=== Set exercise ===
Output all the data exactly. Pictures do not belong in the copy.

=== Data listing ===

· · · · ·

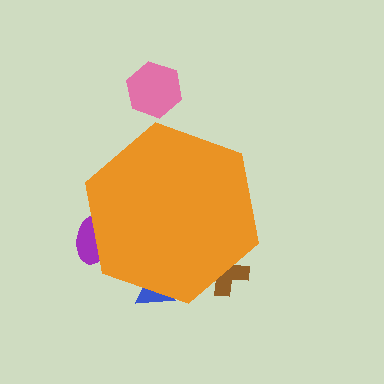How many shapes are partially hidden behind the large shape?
3 shapes are partially hidden.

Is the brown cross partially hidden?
Yes, the brown cross is partially hidden behind the orange hexagon.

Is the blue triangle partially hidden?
Yes, the blue triangle is partially hidden behind the orange hexagon.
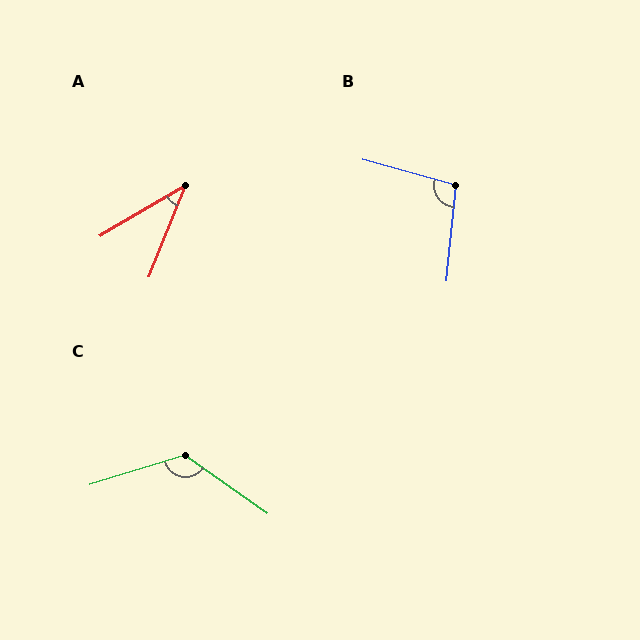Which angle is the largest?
C, at approximately 128 degrees.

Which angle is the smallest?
A, at approximately 38 degrees.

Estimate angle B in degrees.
Approximately 99 degrees.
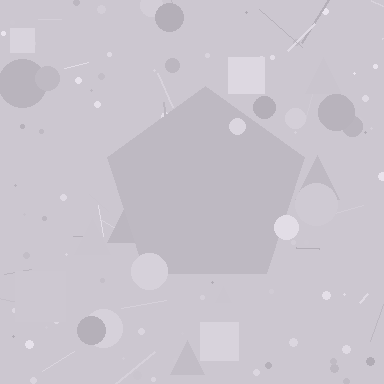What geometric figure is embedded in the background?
A pentagon is embedded in the background.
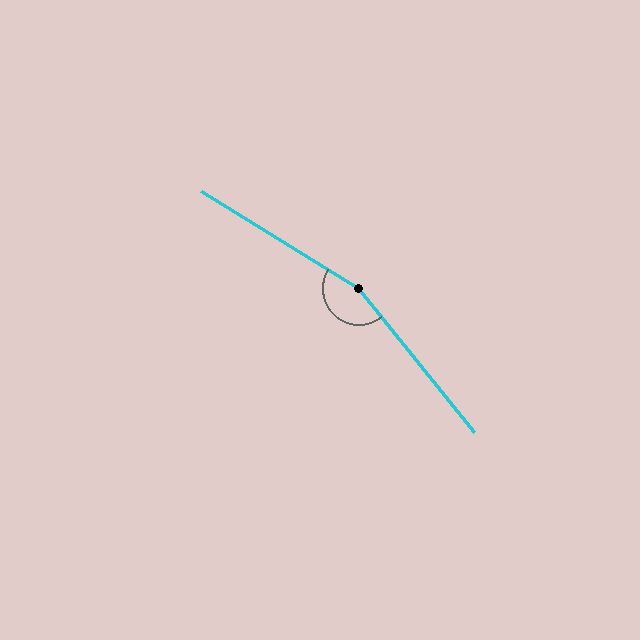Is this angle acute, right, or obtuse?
It is obtuse.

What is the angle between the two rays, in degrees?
Approximately 161 degrees.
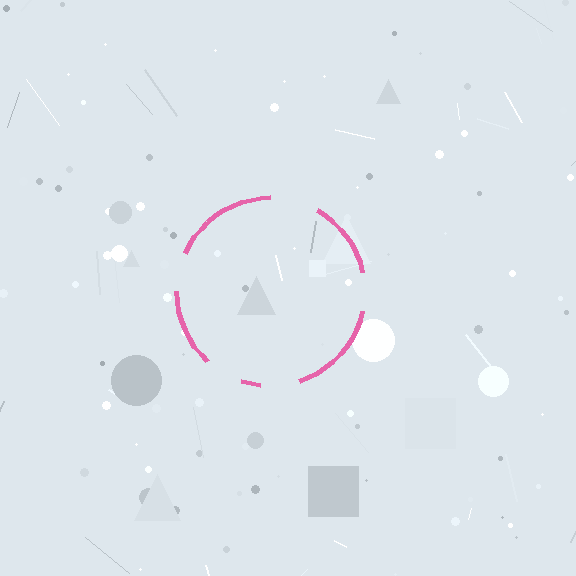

· · · · ·

=== Written answer ===
How many shapes are partially hidden behind the large shape?
3 shapes are partially hidden.

Is the brown cross partially hidden?
Yes, the brown cross is partially hidden behind the orange hexagon.

Is the blue triangle partially hidden?
Yes, the blue triangle is partially hidden behind the orange hexagon.
Which angle is the largest?
C, at approximately 128 degrees.

Which angle is the smallest?
A, at approximately 38 degrees.

Estimate angle B in degrees.
Approximately 99 degrees.
What geometric figure is embedded in the background?
A pentagon is embedded in the background.
Is this angle acute, right, or obtuse?
It is obtuse.

What is the angle between the two rays, in degrees?
Approximately 161 degrees.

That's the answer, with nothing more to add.